_Given problem_
Pull out the lines running from the one with "What are the pixel coordinates of point F?" to the one with "What is the", inclusive, word for word. Drop any picture.

_Material for the task_
★ ★ ★ ★
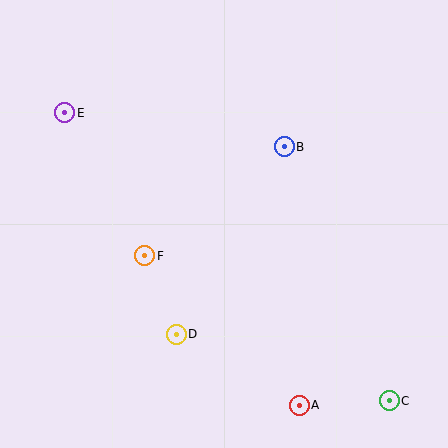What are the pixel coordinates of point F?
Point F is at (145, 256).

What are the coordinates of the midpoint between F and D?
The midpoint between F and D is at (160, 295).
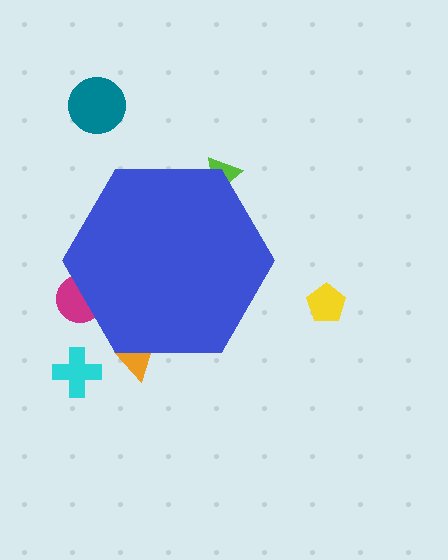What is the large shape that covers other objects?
★ ★ ★ ★
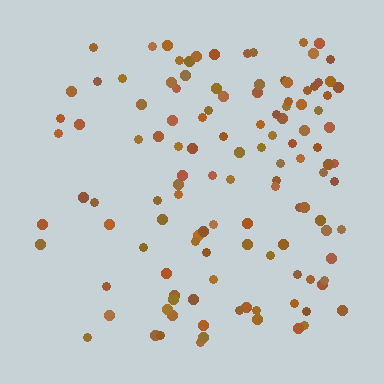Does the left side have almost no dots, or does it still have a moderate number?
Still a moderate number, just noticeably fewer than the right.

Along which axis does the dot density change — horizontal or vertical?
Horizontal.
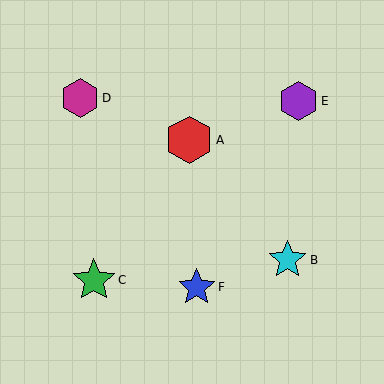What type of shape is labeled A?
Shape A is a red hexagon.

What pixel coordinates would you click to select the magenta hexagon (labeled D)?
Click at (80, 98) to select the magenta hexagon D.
★ ★ ★ ★
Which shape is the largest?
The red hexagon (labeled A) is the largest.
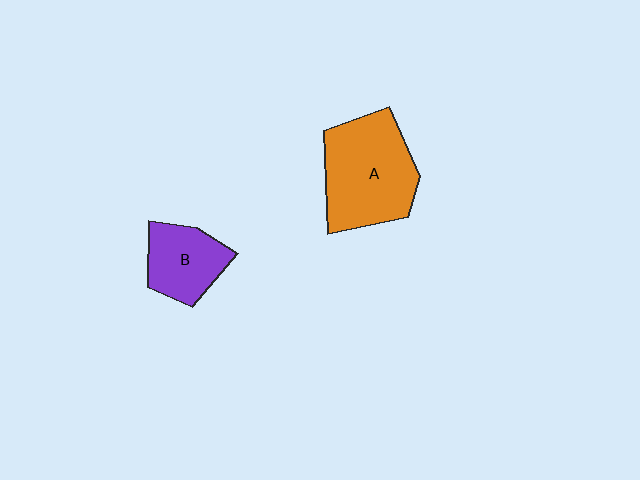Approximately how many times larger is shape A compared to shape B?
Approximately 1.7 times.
★ ★ ★ ★
_Correct answer_
What are the pixel coordinates of point F?
Point F is at (145, 256).

What are the coordinates of the midpoint between F and D?
The midpoint between F and D is at (160, 295).
What is the large shape that covers other objects?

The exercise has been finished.